━━━ Data provided
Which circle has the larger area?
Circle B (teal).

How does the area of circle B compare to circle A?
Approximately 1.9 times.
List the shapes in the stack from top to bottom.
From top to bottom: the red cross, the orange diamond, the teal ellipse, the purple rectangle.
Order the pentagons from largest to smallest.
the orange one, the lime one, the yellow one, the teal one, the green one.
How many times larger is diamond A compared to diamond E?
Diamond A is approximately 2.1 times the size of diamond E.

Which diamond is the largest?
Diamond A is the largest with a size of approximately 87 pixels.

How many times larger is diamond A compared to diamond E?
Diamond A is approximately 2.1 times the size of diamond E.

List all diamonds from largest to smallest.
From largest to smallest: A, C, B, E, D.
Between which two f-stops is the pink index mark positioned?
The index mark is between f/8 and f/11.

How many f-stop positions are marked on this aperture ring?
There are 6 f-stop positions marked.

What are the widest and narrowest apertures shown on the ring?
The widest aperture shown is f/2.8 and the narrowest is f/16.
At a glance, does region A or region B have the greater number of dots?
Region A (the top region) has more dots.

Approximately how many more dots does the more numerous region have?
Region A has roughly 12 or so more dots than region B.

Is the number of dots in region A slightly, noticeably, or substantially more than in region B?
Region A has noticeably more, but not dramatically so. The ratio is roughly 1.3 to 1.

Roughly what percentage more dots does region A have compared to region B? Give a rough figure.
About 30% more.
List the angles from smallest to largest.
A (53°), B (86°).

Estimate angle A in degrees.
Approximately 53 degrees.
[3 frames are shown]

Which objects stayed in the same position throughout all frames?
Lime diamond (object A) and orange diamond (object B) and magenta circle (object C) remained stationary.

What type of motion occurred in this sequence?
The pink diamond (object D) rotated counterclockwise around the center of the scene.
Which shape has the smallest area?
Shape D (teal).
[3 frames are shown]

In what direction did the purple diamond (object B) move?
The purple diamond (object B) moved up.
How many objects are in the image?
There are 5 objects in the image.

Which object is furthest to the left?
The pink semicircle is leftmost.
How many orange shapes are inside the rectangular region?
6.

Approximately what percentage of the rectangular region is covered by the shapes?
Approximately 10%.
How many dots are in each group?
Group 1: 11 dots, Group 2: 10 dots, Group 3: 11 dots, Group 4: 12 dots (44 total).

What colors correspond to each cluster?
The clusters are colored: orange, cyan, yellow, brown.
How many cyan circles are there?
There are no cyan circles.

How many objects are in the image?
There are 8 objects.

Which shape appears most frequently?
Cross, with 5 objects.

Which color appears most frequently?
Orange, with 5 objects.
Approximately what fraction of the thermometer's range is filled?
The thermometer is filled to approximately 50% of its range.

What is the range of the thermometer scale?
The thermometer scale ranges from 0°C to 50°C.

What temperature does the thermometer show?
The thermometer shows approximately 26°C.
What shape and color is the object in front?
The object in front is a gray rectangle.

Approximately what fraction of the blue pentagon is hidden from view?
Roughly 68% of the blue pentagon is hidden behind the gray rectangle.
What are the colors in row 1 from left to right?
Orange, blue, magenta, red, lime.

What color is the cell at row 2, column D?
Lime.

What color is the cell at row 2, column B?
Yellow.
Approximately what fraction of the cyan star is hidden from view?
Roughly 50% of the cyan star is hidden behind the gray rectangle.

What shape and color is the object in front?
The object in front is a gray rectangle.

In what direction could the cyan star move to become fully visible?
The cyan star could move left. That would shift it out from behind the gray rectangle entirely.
━━━━━━
What you are asked to do: The records above are to be repeated exactly, in their entirety.

Final result:
Which circle has the larger area?
Circle B (teal).

How does the area of circle B compare to circle A?
Approximately 1.9 times.
List the shapes in the stack from top to bottom.
From top to bottom: the red cross, the orange diamond, the teal ellipse, the purple rectangle.
Order the pentagons from largest to smallest.
the orange one, the lime one, the yellow one, the teal one, the green one.
How many times larger is diamond A compared to diamond E?
Diamond A is approximately 2.1 times the size of diamond E.

Which diamond is the largest?
Diamond A is the largest with a size of approximately 87 pixels.

How many times larger is diamond A compared to diamond E?
Diamond A is approximately 2.1 times the size of diamond E.

List all diamonds from largest to smallest.
From largest to smallest: A, C, B, E, D.
Between which two f-stops is the pink index mark positioned?
The index mark is between f/8 and f/11.

How many f-stop positions are marked on this aperture ring?
There are 6 f-stop positions marked.

What are the widest and narrowest apertures shown on the ring?
The widest aperture shown is f/2.8 and the narrowest is f/16.
At a glance, does region A or region B have the greater number of dots?
Region A (the top region) has more dots.

Approximately how many more dots does the more numerous region have?
Region A has roughly 12 or so more dots than region B.

Is the number of dots in region A slightly, noticeably, or substantially more than in region B?
Region A has noticeably more, but not dramatically so. The ratio is roughly 1.3 to 1.

Roughly what percentage more dots does region A have compared to region B? Give a rough figure.
About 30% more.
List the angles from smallest to largest.
A (53°), B (86°).

Estimate angle A in degrees.
Approximately 53 degrees.
[3 frames are shown]

Which objects stayed in the same position throughout all frames?
Lime diamond (object A) and orange diamond (object B) and magenta circle (object C) remained stationary.

What type of motion occurred in this sequence?
The pink diamond (object D) rotated counterclockwise around the center of the scene.
Which shape has the smallest area?
Shape D (teal).
[3 frames are shown]

In what direction did the purple diamond (object B) move?
The purple diamond (object B) moved up.
How many objects are in the image?
There are 5 objects in the image.

Which object is furthest to the left?
The pink semicircle is leftmost.
How many orange shapes are inside the rectangular region?
6.

Approximately what percentage of the rectangular region is covered by the shapes?
Approximately 10%.
How many dots are in each group?
Group 1: 11 dots, Group 2: 10 dots, Group 3: 11 dots, Group 4: 12 dots (44 total).

What colors correspond to each cluster?
The clusters are colored: orange, cyan, yellow, brown.
How many cyan circles are there?
There are no cyan circles.

How many objects are in the image?
There are 8 objects.

Which shape appears most frequently?
Cross, with 5 objects.

Which color appears most frequently?
Orange, with 5 objects.
Approximately what fraction of the thermometer's range is filled?
The thermometer is filled to approximately 50% of its range.

What is the range of the thermometer scale?
The thermometer scale ranges from 0°C to 50°C.

What temperature does the thermometer show?
The thermometer shows approximately 26°C.
What shape and color is the object in front?
The object in front is a gray rectangle.

Approximately what fraction of the blue pentagon is hidden from view?
Roughly 68% of the blue pentagon is hidden behind the gray rectangle.
What are the colors in row 1 from left to right?
Orange, blue, magenta, red, lime.

What color is the cell at row 2, column D?
Lime.

What color is the cell at row 2, column B?
Yellow.
Approximately what fraction of the cyan star is hidden from view?
Roughly 50% of the cyan star is hidden behind the gray rectangle.

What shape and color is the object in front?
The object in front is a gray rectangle.

In what direction could the cyan star move to become fully visible?
The cyan star could move left. That would shift it out from behind the gray rectangle entirely.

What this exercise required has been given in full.